**Exercise directions**
Make an exact copy of all the material below, apart from the pictures.

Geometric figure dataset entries
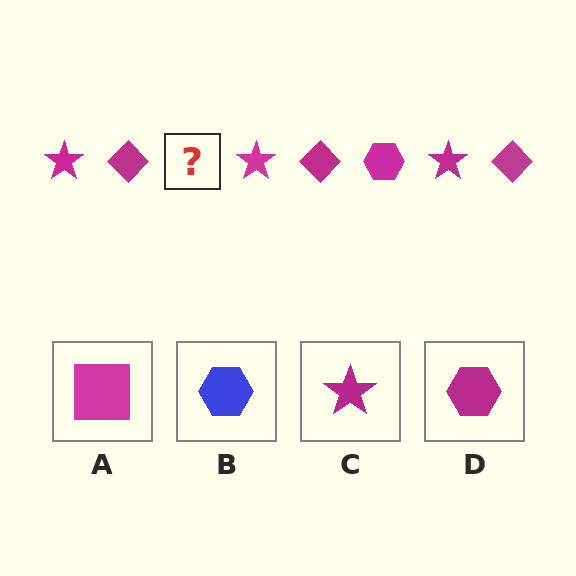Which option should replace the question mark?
Option D.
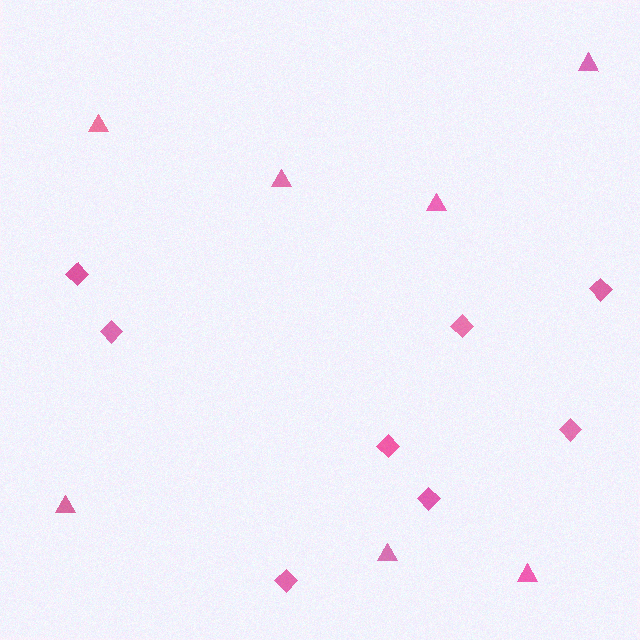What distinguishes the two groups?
There are 2 groups: one group of triangles (7) and one group of diamonds (8).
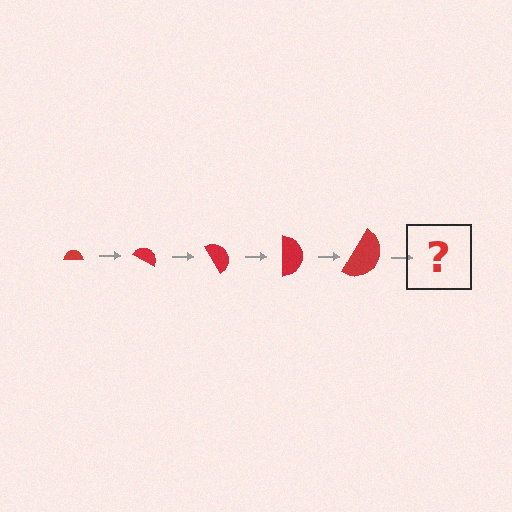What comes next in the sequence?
The next element should be a semicircle, larger than the previous one and rotated 150 degrees clockwise from the start.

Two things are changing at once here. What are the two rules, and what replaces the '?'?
The two rules are that the semicircle grows larger each step and it rotates 30 degrees clockwise each step. The '?' should be a semicircle, larger than the previous one and rotated 150 degrees clockwise from the start.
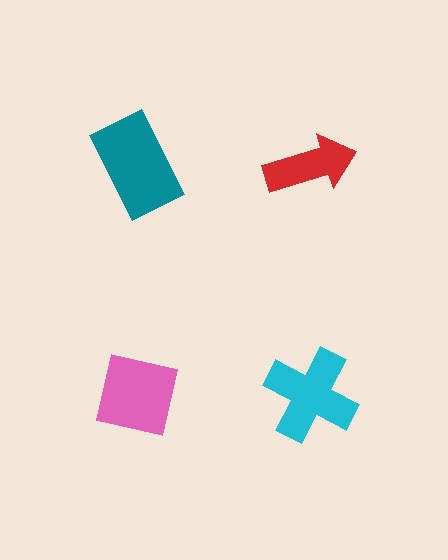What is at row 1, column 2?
A red arrow.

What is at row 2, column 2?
A cyan cross.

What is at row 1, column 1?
A teal rectangle.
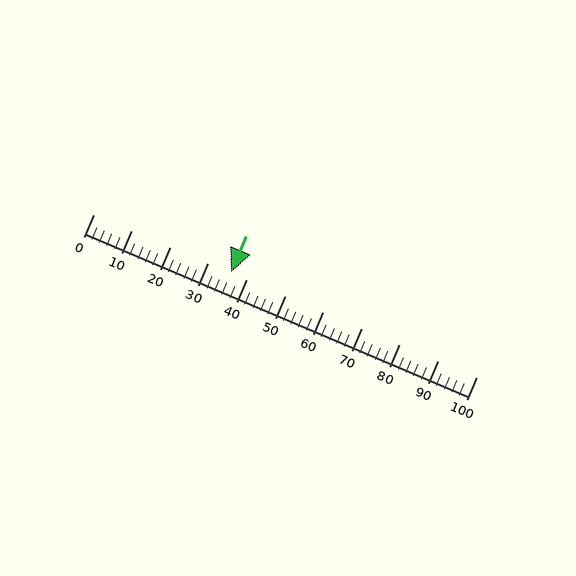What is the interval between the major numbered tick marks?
The major tick marks are spaced 10 units apart.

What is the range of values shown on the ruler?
The ruler shows values from 0 to 100.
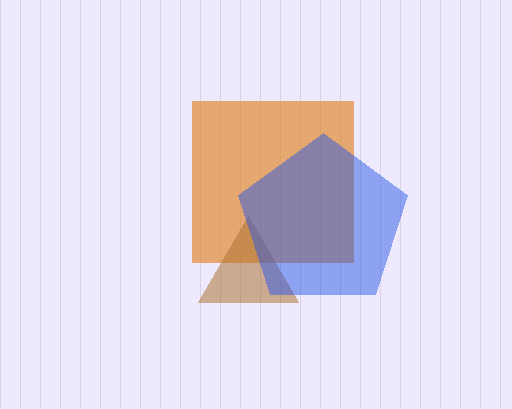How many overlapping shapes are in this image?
There are 3 overlapping shapes in the image.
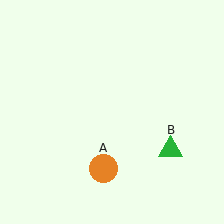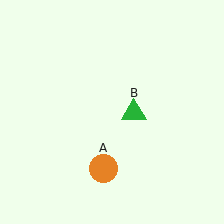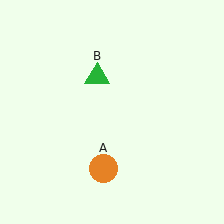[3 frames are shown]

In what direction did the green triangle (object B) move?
The green triangle (object B) moved up and to the left.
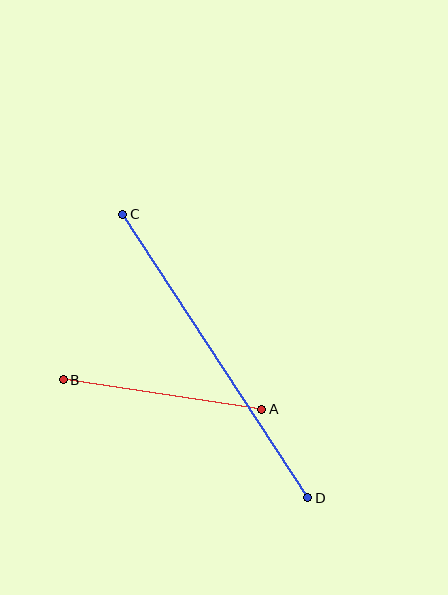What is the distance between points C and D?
The distance is approximately 339 pixels.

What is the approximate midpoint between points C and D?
The midpoint is at approximately (215, 356) pixels.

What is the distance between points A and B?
The distance is approximately 201 pixels.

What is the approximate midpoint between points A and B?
The midpoint is at approximately (162, 394) pixels.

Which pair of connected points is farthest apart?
Points C and D are farthest apart.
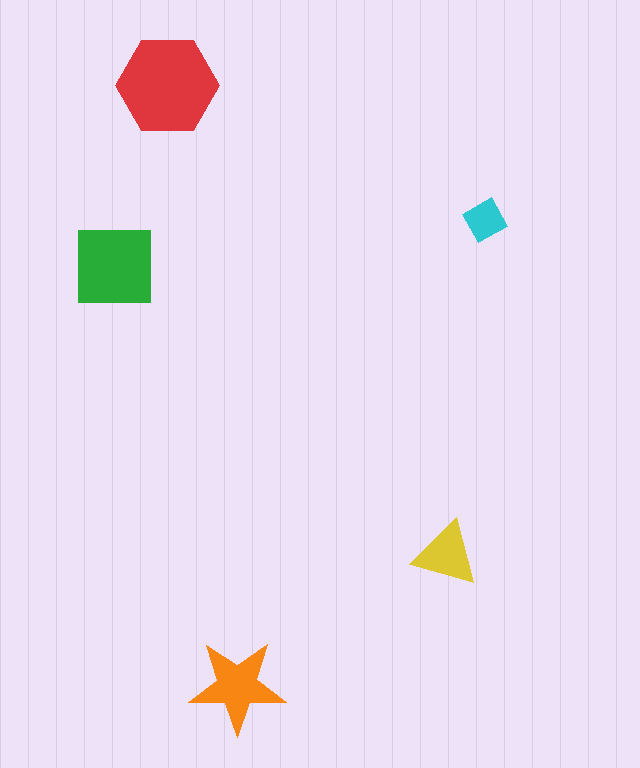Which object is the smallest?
The cyan diamond.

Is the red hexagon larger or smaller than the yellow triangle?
Larger.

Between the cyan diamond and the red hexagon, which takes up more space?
The red hexagon.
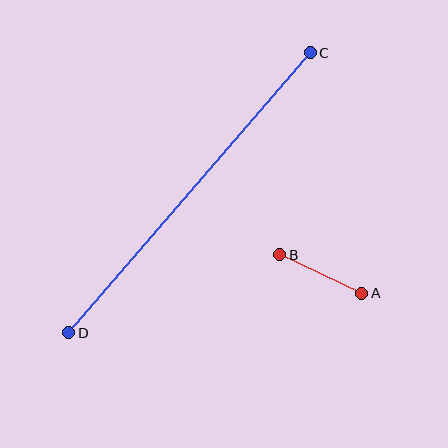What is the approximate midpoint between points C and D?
The midpoint is at approximately (190, 193) pixels.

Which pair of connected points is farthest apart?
Points C and D are farthest apart.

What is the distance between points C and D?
The distance is approximately 370 pixels.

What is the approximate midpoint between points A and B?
The midpoint is at approximately (321, 274) pixels.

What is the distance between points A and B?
The distance is approximately 91 pixels.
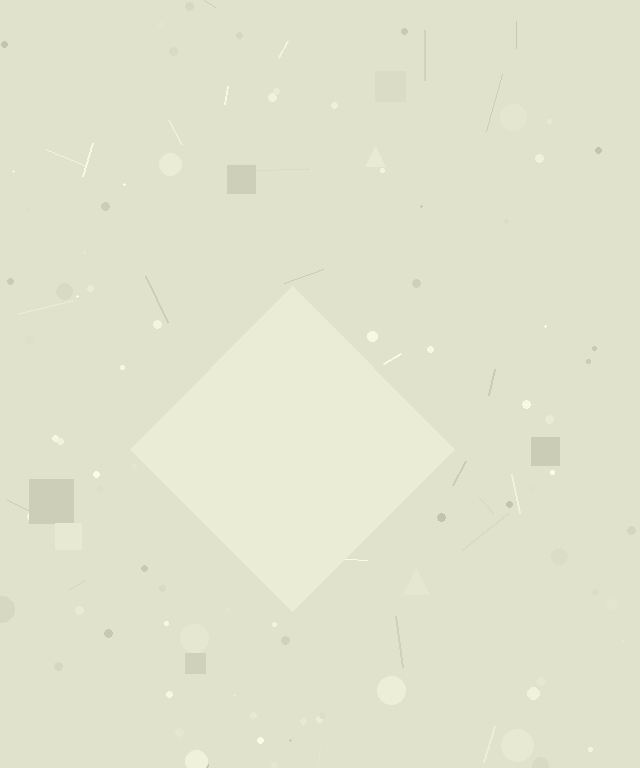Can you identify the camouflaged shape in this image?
The camouflaged shape is a diamond.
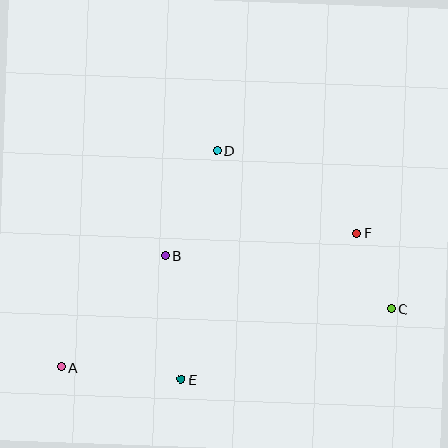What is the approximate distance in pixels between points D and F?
The distance between D and F is approximately 162 pixels.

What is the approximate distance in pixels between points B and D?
The distance between B and D is approximately 117 pixels.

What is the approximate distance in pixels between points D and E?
The distance between D and E is approximately 232 pixels.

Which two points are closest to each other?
Points C and F are closest to each other.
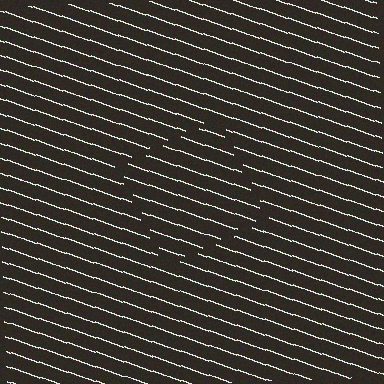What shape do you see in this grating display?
An illusory square. The interior of the shape contains the same grating, shifted by half a period — the contour is defined by the phase discontinuity where line-ends from the inner and outer gratings abut.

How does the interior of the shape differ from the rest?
The interior of the shape contains the same grating, shifted by half a period — the contour is defined by the phase discontinuity where line-ends from the inner and outer gratings abut.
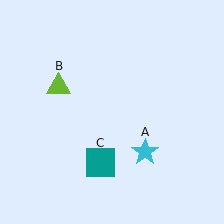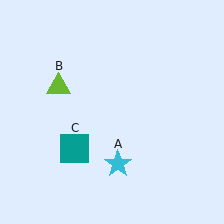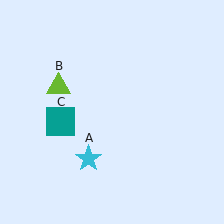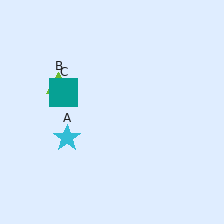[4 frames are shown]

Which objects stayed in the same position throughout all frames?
Lime triangle (object B) remained stationary.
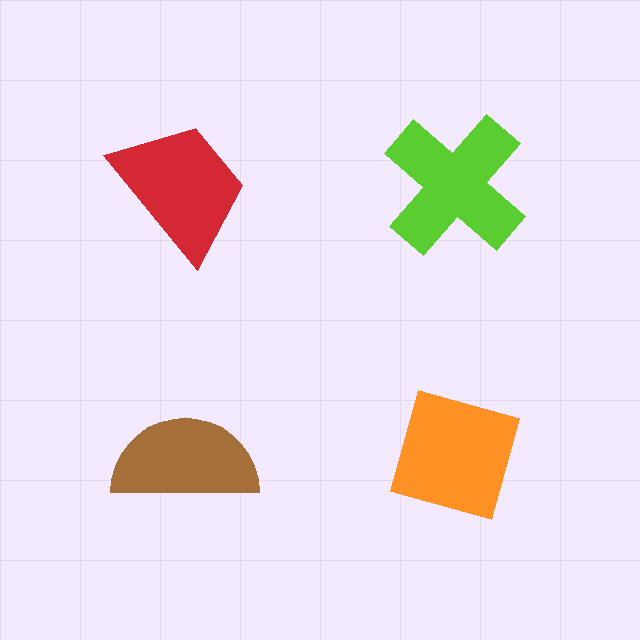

**Answer below**
Which option should replace the question mark?
Option D.
What distinguishes the two groups?
There are 2 groups: one group of triangles (7) and one group of diamonds (8).
What comes next in the sequence?
The next element should be a semicircle, larger than the previous one and rotated 150 degrees clockwise from the start.

Two things are changing at once here. What are the two rules, and what replaces the '?'?
The two rules are that the semicircle grows larger each step and it rotates 30 degrees clockwise each step. The '?' should be a semicircle, larger than the previous one and rotated 150 degrees clockwise from the start.
What is at row 1, column 2?
A red arrow.

What is at row 2, column 2?
A cyan cross.

What is at row 1, column 1?
A teal rectangle.
What is the interval between the major numbered tick marks?
The major tick marks are spaced 10 units apart.

What is the range of values shown on the ruler?
The ruler shows values from 0 to 100.
How many overlapping shapes are in this image?
There are 3 overlapping shapes in the image.
[3 frames are shown]

In what direction did the green triangle (object B) move?
The green triangle (object B) moved up and to the left.
What is the distance between points C and D?
The distance is approximately 339 pixels.

What is the approximate midpoint between points C and D?
The midpoint is at approximately (215, 356) pixels.

What is the distance between points A and B?
The distance is approximately 201 pixels.

What is the approximate midpoint between points A and B?
The midpoint is at approximately (162, 394) pixels.

Which pair of connected points is farthest apart?
Points C and D are farthest apart.
Which object is the smallest?
The cyan diamond.

Is the red hexagon larger or smaller than the yellow triangle?
Larger.

Between the cyan diamond and the red hexagon, which takes up more space?
The red hexagon.
What is the approximate midpoint between points C and D?
The midpoint is at approximately (190, 193) pixels.

Which pair of connected points is farthest apart?
Points C and D are farthest apart.

What is the distance between points C and D?
The distance is approximately 370 pixels.

What is the approximate midpoint between points A and B?
The midpoint is at approximately (321, 274) pixels.

What is the distance between points A and B?
The distance is approximately 91 pixels.
Can you identify the camouflaged shape in this image?
The camouflaged shape is a diamond.
What is the approximate distance in pixels between points D and F?
The distance between D and F is approximately 162 pixels.

What is the approximate distance in pixels between points B and D?
The distance between B and D is approximately 117 pixels.

What is the approximate distance in pixels between points D and E?
The distance between D and E is approximately 232 pixels.

Which two points are closest to each other?
Points C and F are closest to each other.
What shape do you see in this grating display?
An illusory square. The interior of the shape contains the same grating, shifted by half a period — the contour is defined by the phase discontinuity where line-ends from the inner and outer gratings abut.

How does the interior of the shape differ from the rest?
The interior of the shape contains the same grating, shifted by half a period — the contour is defined by the phase discontinuity where line-ends from the inner and outer gratings abut.
[4 frames are shown]

Which objects stayed in the same position throughout all frames?
Lime triangle (object B) remained stationary.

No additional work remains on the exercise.